**Source data**:
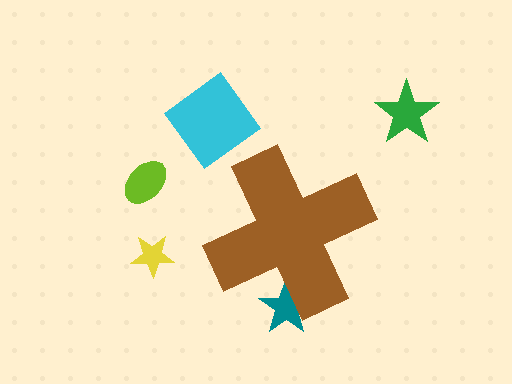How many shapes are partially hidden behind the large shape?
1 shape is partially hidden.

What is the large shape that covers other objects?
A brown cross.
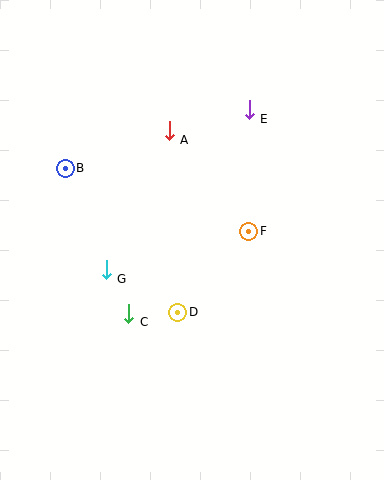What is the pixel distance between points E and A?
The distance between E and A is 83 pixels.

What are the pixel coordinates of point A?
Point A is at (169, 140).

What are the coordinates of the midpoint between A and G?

---

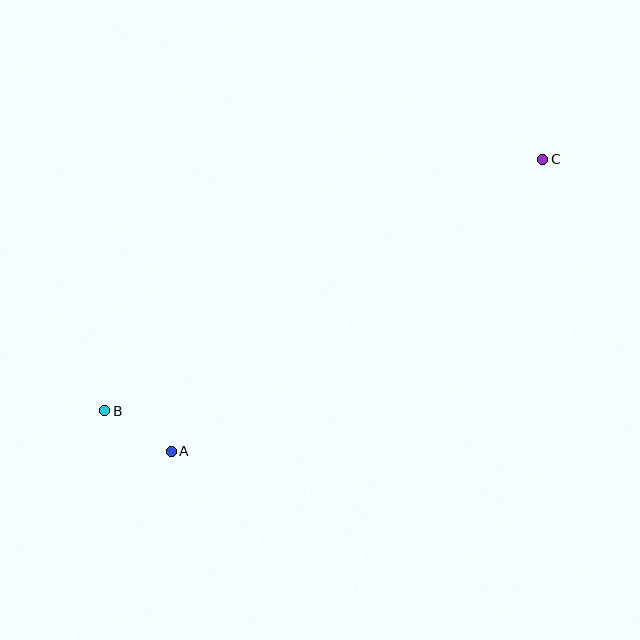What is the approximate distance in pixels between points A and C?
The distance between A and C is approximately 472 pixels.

...

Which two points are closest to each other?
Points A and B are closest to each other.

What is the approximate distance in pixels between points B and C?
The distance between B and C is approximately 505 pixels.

**Prompt**: Without the pictures, write out exactly the lines from the one that has "What is the pixel" down to the one that has "What are the coordinates", both included.

**Solution**:
What is the pixel distance between points E and A?
The distance between E and A is 83 pixels.

What are the pixel coordinates of point A?
Point A is at (169, 140).

What are the coordinates of the midpoint between A and G?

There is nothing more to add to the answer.